## Material for this task

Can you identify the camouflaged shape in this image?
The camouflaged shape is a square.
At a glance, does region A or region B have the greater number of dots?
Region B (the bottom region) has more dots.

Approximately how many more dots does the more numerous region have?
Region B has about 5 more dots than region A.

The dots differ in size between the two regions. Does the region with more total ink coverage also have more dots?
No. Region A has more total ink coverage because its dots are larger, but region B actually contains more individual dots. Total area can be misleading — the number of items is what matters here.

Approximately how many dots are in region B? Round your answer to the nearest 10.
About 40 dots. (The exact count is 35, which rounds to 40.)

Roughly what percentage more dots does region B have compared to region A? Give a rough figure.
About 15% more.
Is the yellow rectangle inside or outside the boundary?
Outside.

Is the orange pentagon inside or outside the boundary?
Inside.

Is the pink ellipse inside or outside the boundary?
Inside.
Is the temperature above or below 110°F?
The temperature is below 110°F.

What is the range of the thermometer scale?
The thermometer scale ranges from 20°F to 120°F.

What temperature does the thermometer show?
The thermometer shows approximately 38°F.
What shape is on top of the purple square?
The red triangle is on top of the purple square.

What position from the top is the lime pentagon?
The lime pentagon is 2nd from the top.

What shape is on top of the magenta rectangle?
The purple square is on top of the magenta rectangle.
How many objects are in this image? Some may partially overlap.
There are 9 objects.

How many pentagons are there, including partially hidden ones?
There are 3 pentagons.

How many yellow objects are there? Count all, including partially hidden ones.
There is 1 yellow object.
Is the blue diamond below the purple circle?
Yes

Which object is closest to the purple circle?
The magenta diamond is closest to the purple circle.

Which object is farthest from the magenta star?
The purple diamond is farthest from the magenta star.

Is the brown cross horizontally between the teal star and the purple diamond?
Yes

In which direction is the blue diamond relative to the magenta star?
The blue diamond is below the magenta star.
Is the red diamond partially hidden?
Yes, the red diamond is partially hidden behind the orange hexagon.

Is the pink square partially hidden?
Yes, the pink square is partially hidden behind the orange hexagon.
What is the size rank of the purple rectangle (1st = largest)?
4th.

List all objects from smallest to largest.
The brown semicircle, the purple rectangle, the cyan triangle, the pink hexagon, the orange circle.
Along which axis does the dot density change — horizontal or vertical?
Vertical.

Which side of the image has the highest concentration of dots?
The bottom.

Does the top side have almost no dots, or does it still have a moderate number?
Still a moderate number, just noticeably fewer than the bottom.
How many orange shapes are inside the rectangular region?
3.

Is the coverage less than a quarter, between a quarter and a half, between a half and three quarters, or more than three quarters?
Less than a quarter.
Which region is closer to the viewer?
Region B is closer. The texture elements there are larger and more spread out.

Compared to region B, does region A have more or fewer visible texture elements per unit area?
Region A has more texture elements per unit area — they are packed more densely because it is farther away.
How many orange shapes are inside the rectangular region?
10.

## Instructions to follow
Retype the material in full. Each word must match.

## The reply
Can you identify the camouflaged shape in this image?
The camouflaged shape is a square.
At a glance, does region A or region B have the greater number of dots?
Region B (the bottom region) has more dots.

Approximately how many more dots does the more numerous region have?
Region B has about 5 more dots than region A.

The dots differ in size between the two regions. Does the region with more total ink coverage also have more dots?
No. Region A has more total ink coverage because its dots are larger, but region B actually contains more individual dots. Total area can be misleading — the number of items is what matters here.

Approximately how many dots are in region B? Round your answer to the nearest 10.
About 40 dots. (The exact count is 35, which rounds to 40.)

Roughly what percentage more dots does region B have compared to region A? Give a rough figure.
About 15% more.
Is the yellow rectangle inside or outside the boundary?
Outside.

Is the orange pentagon inside or outside the boundary?
Inside.

Is the pink ellipse inside or outside the boundary?
Inside.
Is the temperature above or below 110°F?
The temperature is below 110°F.

What is the range of the thermometer scale?
The thermometer scale ranges from 20°F to 120°F.

What temperature does the thermometer show?
The thermometer shows approximately 38°F.
What shape is on top of the purple square?
The red triangle is on top of the purple square.

What position from the top is the lime pentagon?
The lime pentagon is 2nd from the top.

What shape is on top of the magenta rectangle?
The purple square is on top of the magenta rectangle.
How many objects are in this image? Some may partially overlap.
There are 9 objects.

How many pentagons are there, including partially hidden ones?
There are 3 pentagons.

How many yellow objects are there? Count all, including partially hidden ones.
There is 1 yellow object.
Is the blue diamond below the purple circle?
Yes

Which object is closest to the purple circle?
The magenta diamond is closest to the purple circle.

Which object is farthest from the magenta star?
The purple diamond is farthest from the magenta star.

Is the brown cross horizontally between the teal star and the purple diamond?
Yes

In which direction is the blue diamond relative to the magenta star?
The blue diamond is below the magenta star.
Is the red diamond partially hidden?
Yes, the red diamond is partially hidden behind the orange hexagon.

Is the pink square partially hidden?
Yes, the pink square is partially hidden behind the orange hexagon.
What is the size rank of the purple rectangle (1st = largest)?
4th.

List all objects from smallest to largest.
The brown semicircle, the purple rectangle, the cyan triangle, the pink hexagon, the orange circle.
Along which axis does the dot density change — horizontal or vertical?
Vertical.

Which side of the image has the highest concentration of dots?
The bottom.

Does the top side have almost no dots, or does it still have a moderate number?
Still a moderate number, just noticeably fewer than the bottom.
How many orange shapes are inside the rectangular region?
3.

Is the coverage less than a quarter, between a quarter and a half, between a half and three quarters, or more than three quarters?
Less than a quarter.
Which region is closer to the viewer?
Region B is closer. The texture elements there are larger and more spread out.

Compared to region B, does region A have more or fewer visible texture elements per unit area?
Region A has more texture elements per unit area — they are packed more densely because it is farther away.
How many orange shapes are inside the rectangular region?
10.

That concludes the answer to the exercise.